Every record below should be written out exactly; pictures stay out.

[START Data for this task]

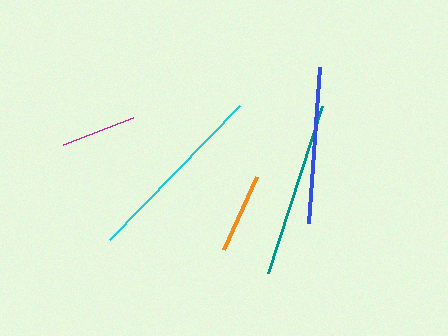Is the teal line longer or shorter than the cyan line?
The cyan and teal lines are approximately the same length (about 187 and 175 pixels).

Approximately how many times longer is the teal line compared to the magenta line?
The teal line is approximately 2.3 times the length of the magenta line.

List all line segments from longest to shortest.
From longest to shortest: cyan and teal (about equal), blue, orange and magenta (about equal).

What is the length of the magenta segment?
The magenta segment is approximately 75 pixels long.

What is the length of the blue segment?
The blue segment is approximately 156 pixels long.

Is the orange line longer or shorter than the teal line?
The teal line is longer than the orange line.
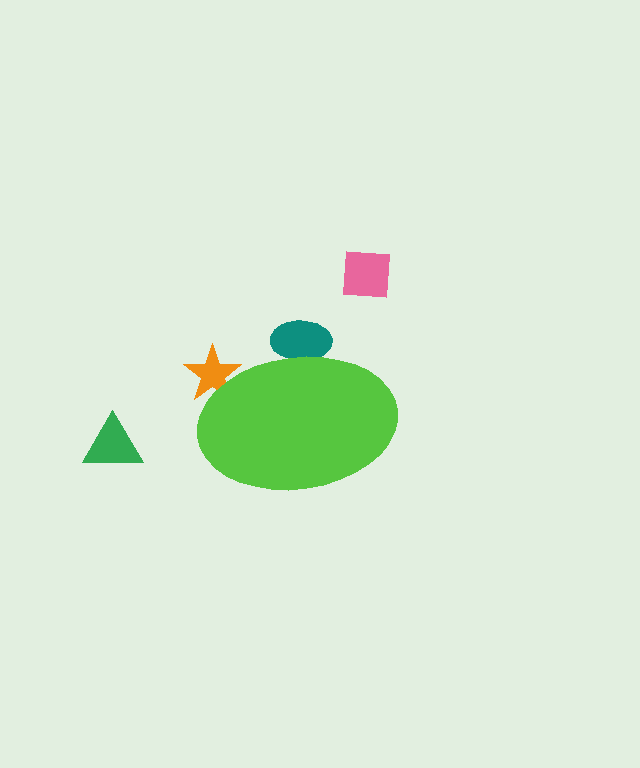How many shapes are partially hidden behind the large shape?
2 shapes are partially hidden.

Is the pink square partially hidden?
No, the pink square is fully visible.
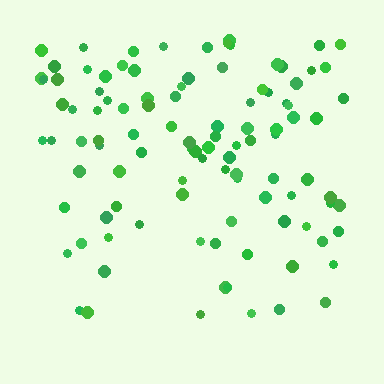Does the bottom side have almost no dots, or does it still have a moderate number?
Still a moderate number, just noticeably fewer than the top.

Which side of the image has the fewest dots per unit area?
The bottom.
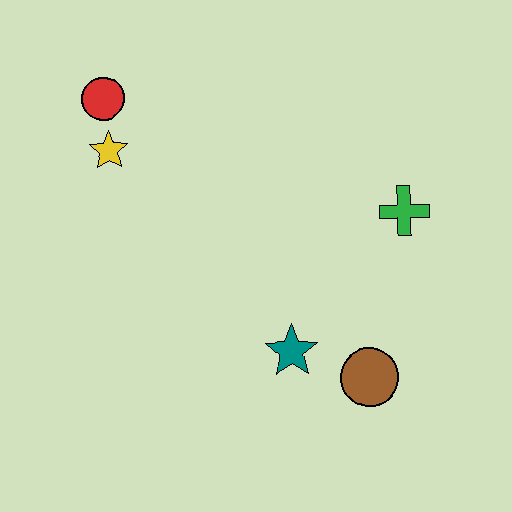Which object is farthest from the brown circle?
The red circle is farthest from the brown circle.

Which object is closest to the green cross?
The brown circle is closest to the green cross.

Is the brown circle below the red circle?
Yes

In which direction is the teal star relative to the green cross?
The teal star is below the green cross.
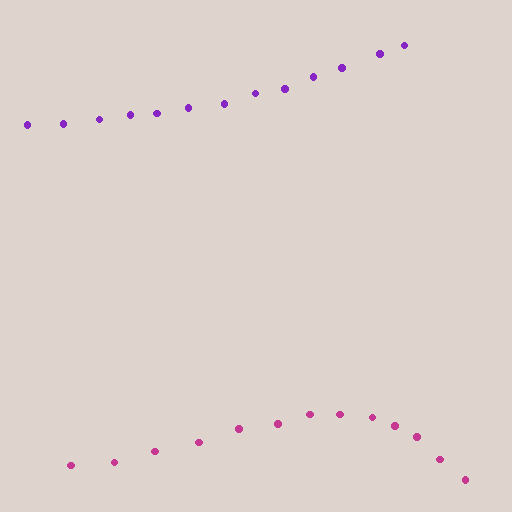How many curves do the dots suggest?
There are 2 distinct paths.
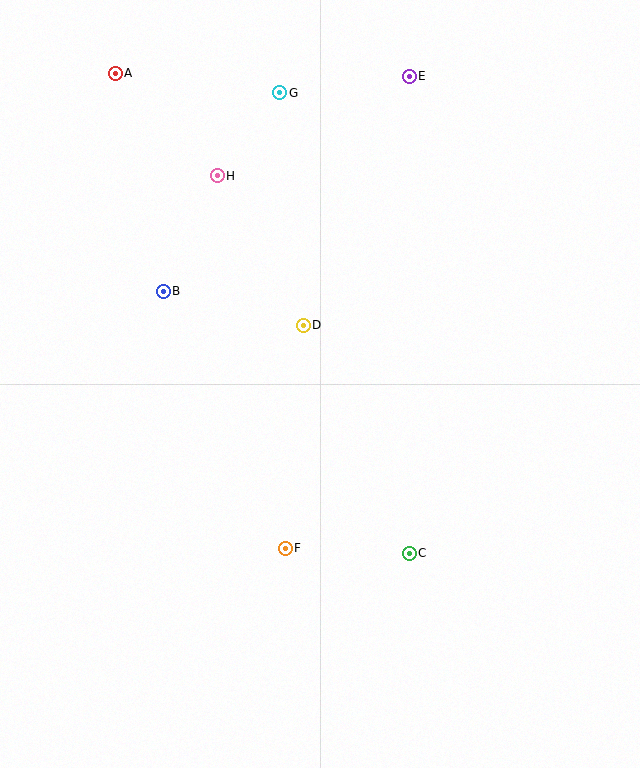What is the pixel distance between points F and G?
The distance between F and G is 456 pixels.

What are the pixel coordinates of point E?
Point E is at (409, 76).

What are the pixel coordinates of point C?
Point C is at (409, 553).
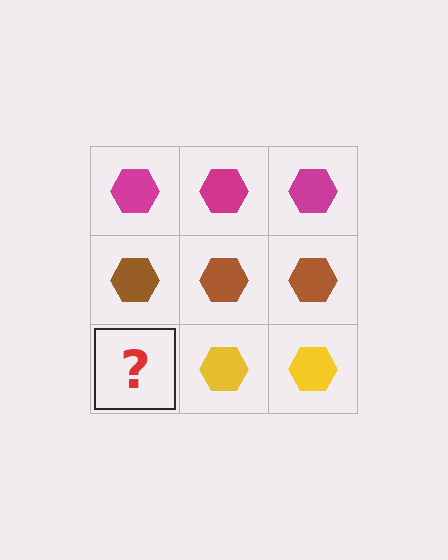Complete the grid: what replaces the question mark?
The question mark should be replaced with a yellow hexagon.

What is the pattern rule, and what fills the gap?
The rule is that each row has a consistent color. The gap should be filled with a yellow hexagon.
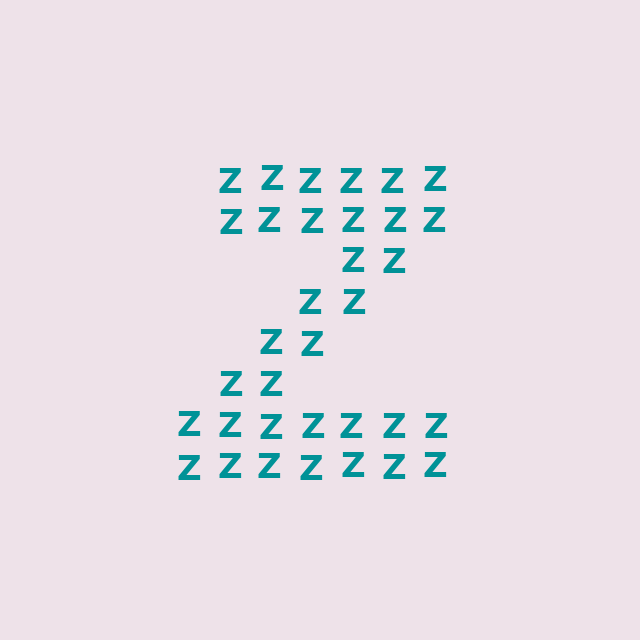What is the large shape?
The large shape is the letter Z.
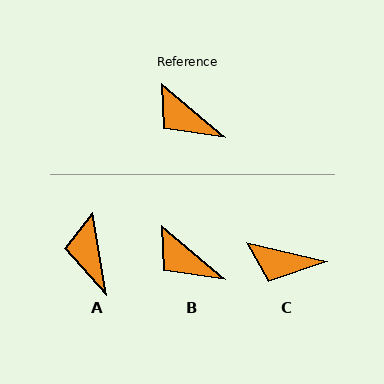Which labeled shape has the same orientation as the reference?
B.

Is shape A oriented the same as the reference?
No, it is off by about 40 degrees.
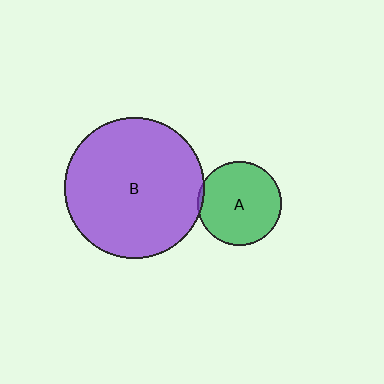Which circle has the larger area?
Circle B (purple).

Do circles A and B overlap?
Yes.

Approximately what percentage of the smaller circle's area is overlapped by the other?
Approximately 5%.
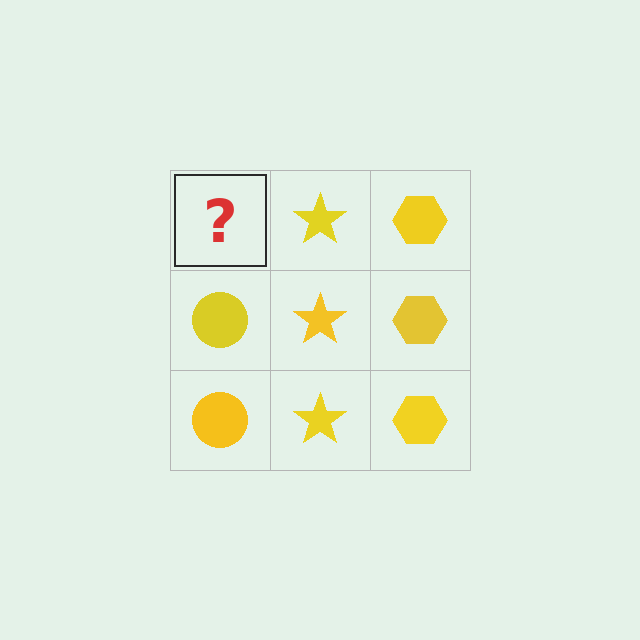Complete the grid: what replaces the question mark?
The question mark should be replaced with a yellow circle.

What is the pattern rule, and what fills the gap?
The rule is that each column has a consistent shape. The gap should be filled with a yellow circle.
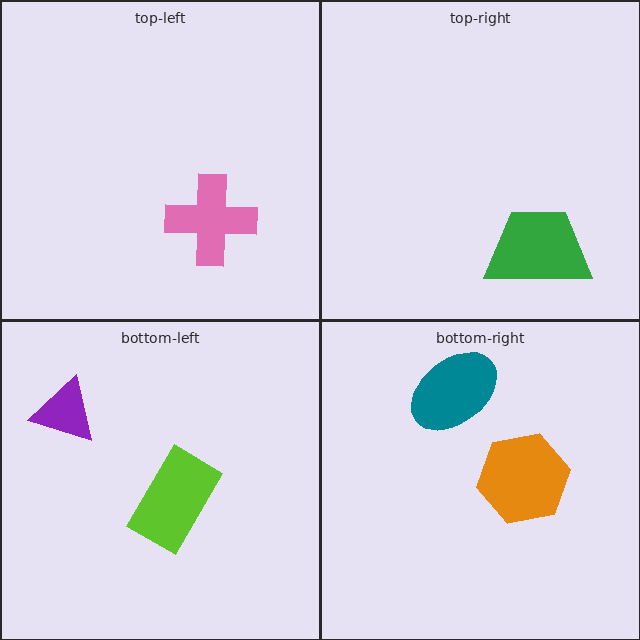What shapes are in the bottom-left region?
The purple triangle, the lime rectangle.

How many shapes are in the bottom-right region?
2.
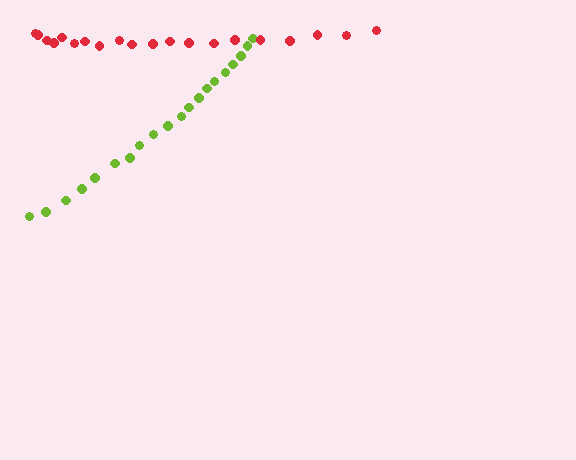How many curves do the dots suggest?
There are 2 distinct paths.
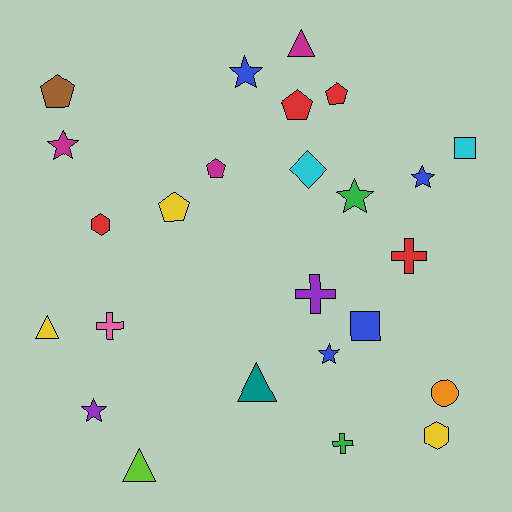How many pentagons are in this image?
There are 5 pentagons.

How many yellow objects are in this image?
There are 3 yellow objects.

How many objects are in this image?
There are 25 objects.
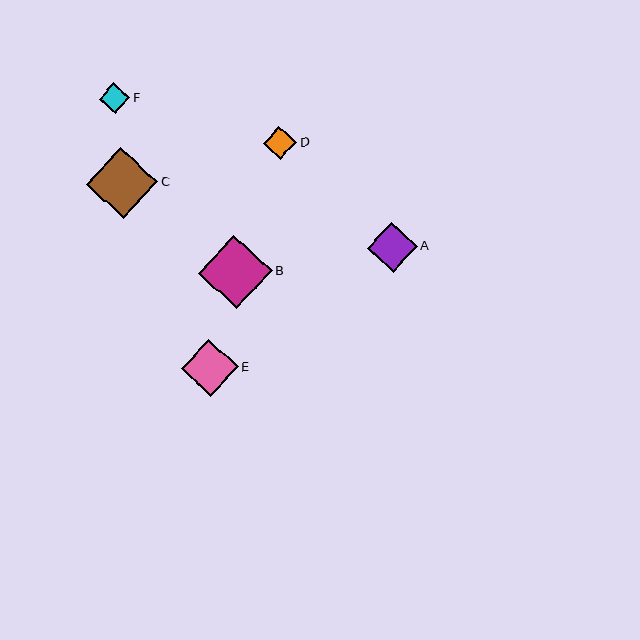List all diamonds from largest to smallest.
From largest to smallest: B, C, E, A, D, F.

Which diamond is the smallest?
Diamond F is the smallest with a size of approximately 30 pixels.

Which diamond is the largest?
Diamond B is the largest with a size of approximately 74 pixels.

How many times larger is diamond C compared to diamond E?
Diamond C is approximately 1.2 times the size of diamond E.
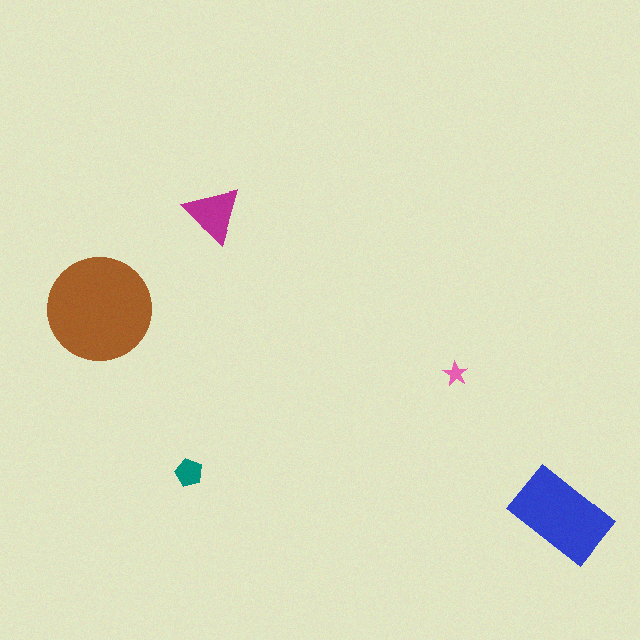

[END Data for this task]

Finished task.
Is the teal line longer or shorter than the cyan line?
The cyan and teal lines are approximately the same length (about 187 and 175 pixels).

Approximately how many times longer is the teal line compared to the magenta line?
The teal line is approximately 2.3 times the length of the magenta line.

List all line segments from longest to shortest.
From longest to shortest: cyan and teal (about equal), blue, orange and magenta (about equal).

What is the length of the magenta segment?
The magenta segment is approximately 75 pixels long.

What is the length of the blue segment?
The blue segment is approximately 156 pixels long.

Is the orange line longer or shorter than the teal line?
The teal line is longer than the orange line.
How many shapes are partially hidden behind the large shape?
2 shapes are partially hidden.

Is the pink square partially hidden?
No, the pink square is fully visible.
Does the bottom side have almost no dots, or does it still have a moderate number?
Still a moderate number, just noticeably fewer than the top.

Which side of the image has the fewest dots per unit area?
The bottom.
Which object is farthest from the brown circle?
The red circle is farthest from the brown circle.

Which object is closest to the green cross?
The brown circle is closest to the green cross.

Is the brown circle below the red circle?
Yes

In which direction is the teal star relative to the green cross?
The teal star is below the green cross.
How many curves do the dots suggest?
There are 2 distinct paths.
What is the pixel distance between points F and G?
The distance between F and G is 456 pixels.

What are the pixel coordinates of point E?
Point E is at (409, 76).

What are the pixel coordinates of point C?
Point C is at (409, 553).
Complete the grid: what replaces the question mark?
The question mark should be replaced with a yellow hexagon.

What is the pattern rule, and what fills the gap?
The rule is that each row has a consistent color. The gap should be filled with a yellow hexagon.
What is the large shape?
The large shape is the letter Z.
Which labeled shape has the same orientation as the reference?
B.

Is shape A oriented the same as the reference?
No, it is off by about 40 degrees.
Which circle has the larger area?
Circle B (purple).

Do circles A and B overlap?
Yes.

Approximately what percentage of the smaller circle's area is overlapped by the other?
Approximately 5%.
Complete the grid: what replaces the question mark?
The question mark should be replaced with a yellow circle.

What is the pattern rule, and what fills the gap?
The rule is that each column has a consistent shape. The gap should be filled with a yellow circle.
What shapes are in the bottom-left region?
The purple triangle, the lime rectangle.

How many shapes are in the bottom-right region?
2.
How many curves do the dots suggest?
There are 2 distinct paths.
How many pentagons are in this image?
There are 5 pentagons.

How many yellow objects are in this image?
There are 3 yellow objects.

How many objects are in this image?
There are 25 objects.
List all diamonds from largest to smallest.
From largest to smallest: B, C, E, A, D, F.

Which diamond is the smallest?
Diamond F is the smallest with a size of approximately 30 pixels.

Which diamond is the largest?
Diamond B is the largest with a size of approximately 74 pixels.

How many times larger is diamond C compared to diamond E?
Diamond C is approximately 1.2 times the size of diamond E.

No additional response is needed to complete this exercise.